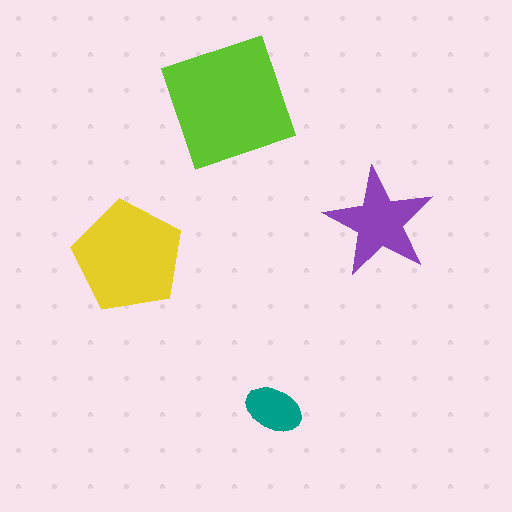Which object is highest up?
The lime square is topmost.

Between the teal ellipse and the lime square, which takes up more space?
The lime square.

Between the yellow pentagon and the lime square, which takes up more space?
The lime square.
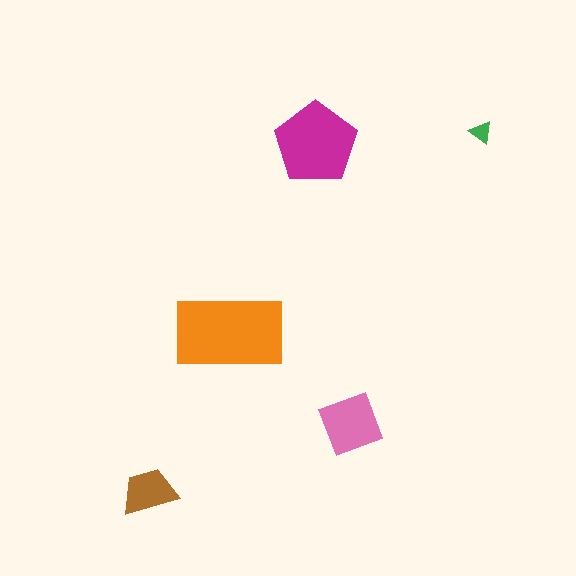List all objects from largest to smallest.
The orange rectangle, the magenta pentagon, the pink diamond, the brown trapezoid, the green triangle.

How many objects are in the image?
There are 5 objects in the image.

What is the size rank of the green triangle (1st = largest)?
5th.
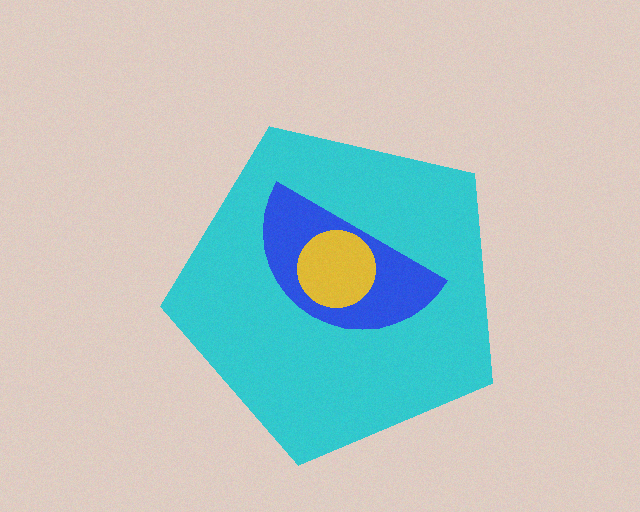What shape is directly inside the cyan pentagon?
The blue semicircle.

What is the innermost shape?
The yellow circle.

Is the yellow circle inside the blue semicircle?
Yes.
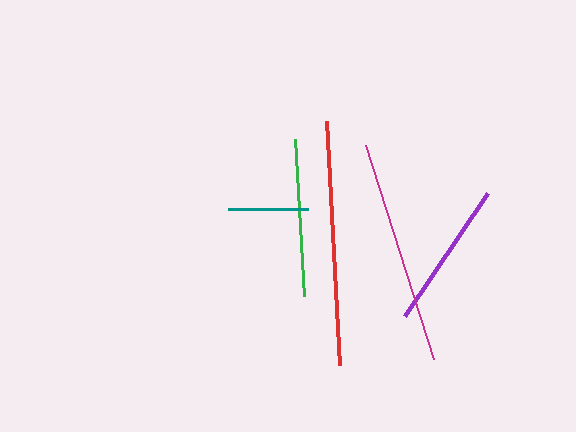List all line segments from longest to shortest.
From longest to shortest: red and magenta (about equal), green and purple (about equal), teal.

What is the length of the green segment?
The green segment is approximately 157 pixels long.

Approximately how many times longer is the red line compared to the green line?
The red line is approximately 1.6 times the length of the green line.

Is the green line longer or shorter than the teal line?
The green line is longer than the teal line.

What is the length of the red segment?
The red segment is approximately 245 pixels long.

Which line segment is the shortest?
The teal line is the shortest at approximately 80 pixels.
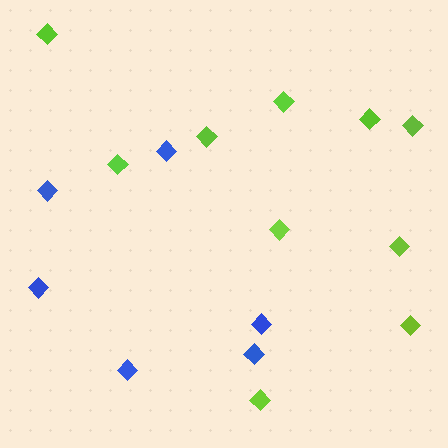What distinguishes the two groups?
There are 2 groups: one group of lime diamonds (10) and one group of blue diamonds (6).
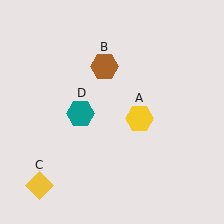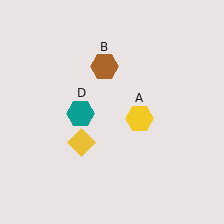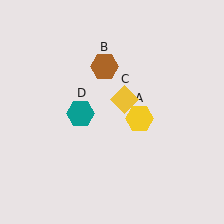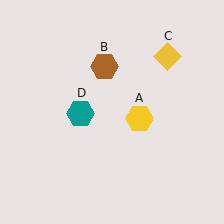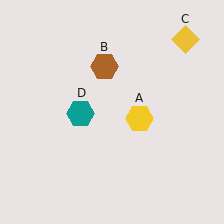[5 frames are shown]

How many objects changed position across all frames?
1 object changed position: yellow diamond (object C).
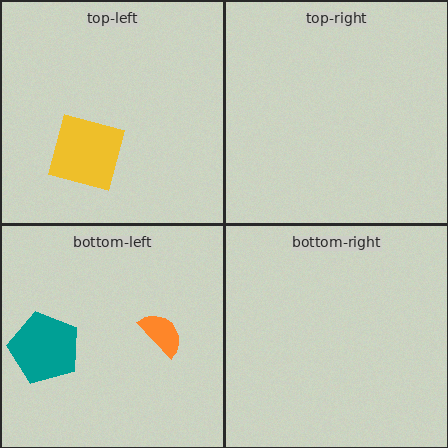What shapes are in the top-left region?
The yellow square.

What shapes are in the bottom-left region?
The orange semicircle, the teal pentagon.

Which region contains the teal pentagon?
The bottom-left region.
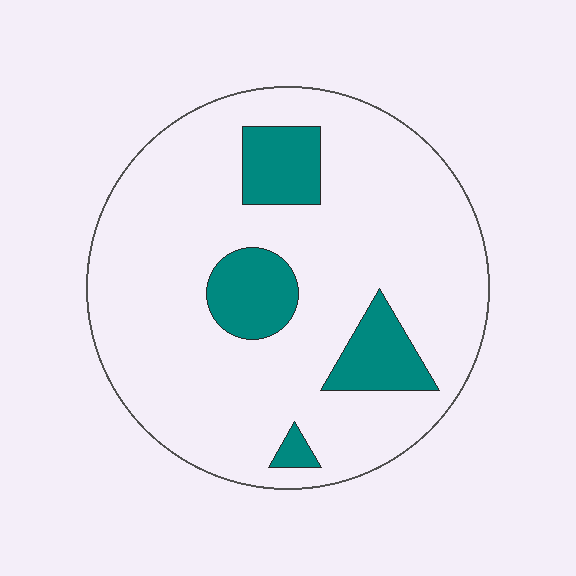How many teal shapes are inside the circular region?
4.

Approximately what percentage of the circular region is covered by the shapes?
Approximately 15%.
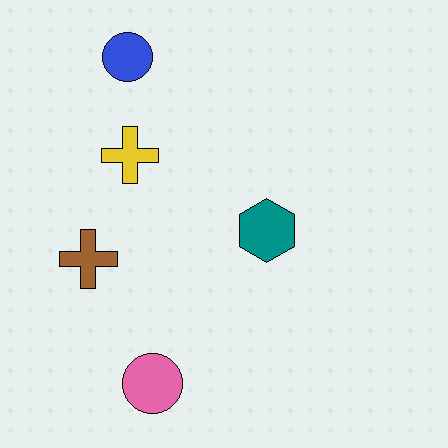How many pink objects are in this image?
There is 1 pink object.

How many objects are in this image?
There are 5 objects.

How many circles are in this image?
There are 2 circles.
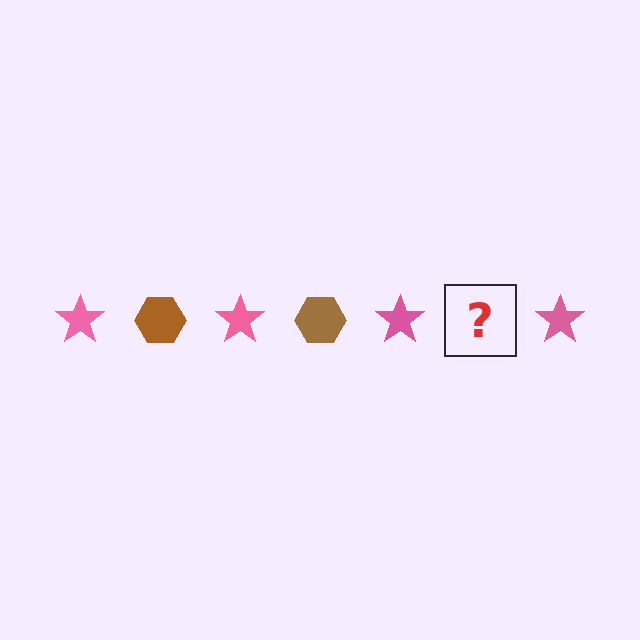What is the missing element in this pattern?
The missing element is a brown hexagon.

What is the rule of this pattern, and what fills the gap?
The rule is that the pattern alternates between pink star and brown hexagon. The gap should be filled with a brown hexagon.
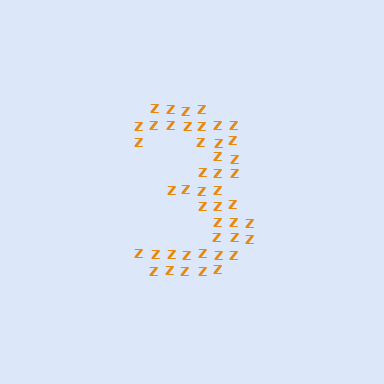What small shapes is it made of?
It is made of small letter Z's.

________________

> _What is required_: Each line of the material must be retyped exactly, except that images are omitted.

> _Answer_:
Which object is highest up?
The lime square is topmost.

Between the teal ellipse and the lime square, which takes up more space?
The lime square.

Between the yellow pentagon and the lime square, which takes up more space?
The lime square.
List all objects from largest to smallest.
The orange rectangle, the magenta pentagon, the pink diamond, the brown trapezoid, the green triangle.

How many objects are in the image?
There are 5 objects in the image.

What is the size rank of the green triangle (1st = largest)?
5th.
What shape is directly inside the cyan pentagon?
The blue semicircle.

What is the innermost shape?
The yellow circle.

Is the yellow circle inside the blue semicircle?
Yes.
List all line segments from longest to shortest.
From longest to shortest: red and magenta (about equal), green and purple (about equal), teal.

What is the length of the green segment?
The green segment is approximately 157 pixels long.

Approximately how many times longer is the red line compared to the green line?
The red line is approximately 1.6 times the length of the green line.

Is the green line longer or shorter than the teal line?
The green line is longer than the teal line.

What is the length of the red segment?
The red segment is approximately 245 pixels long.

Which line segment is the shortest?
The teal line is the shortest at approximately 80 pixels.
What distinguishes the two groups?
There are 2 groups: one group of lime diamonds (10) and one group of blue diamonds (6).
[5 frames are shown]

How many objects changed position across all frames?
1 object changed position: yellow diamond (object C).
What shapes are in the top-left region?
The yellow square.

What shapes are in the bottom-left region?
The orange semicircle, the teal pentagon.

Which region contains the teal pentagon?
The bottom-left region.
How many teal shapes are inside the circular region?
4.

Approximately what percentage of the circular region is covered by the shapes?
Approximately 15%.
How many pink objects are in this image?
There is 1 pink object.

How many objects are in this image?
There are 5 objects.

How many circles are in this image?
There are 2 circles.
What is the missing element in this pattern?
The missing element is a brown hexagon.

What is the rule of this pattern, and what fills the gap?
The rule is that the pattern alternates between pink star and brown hexagon. The gap should be filled with a brown hexagon.
What small shapes is it made of?
It is made of small letter Z's.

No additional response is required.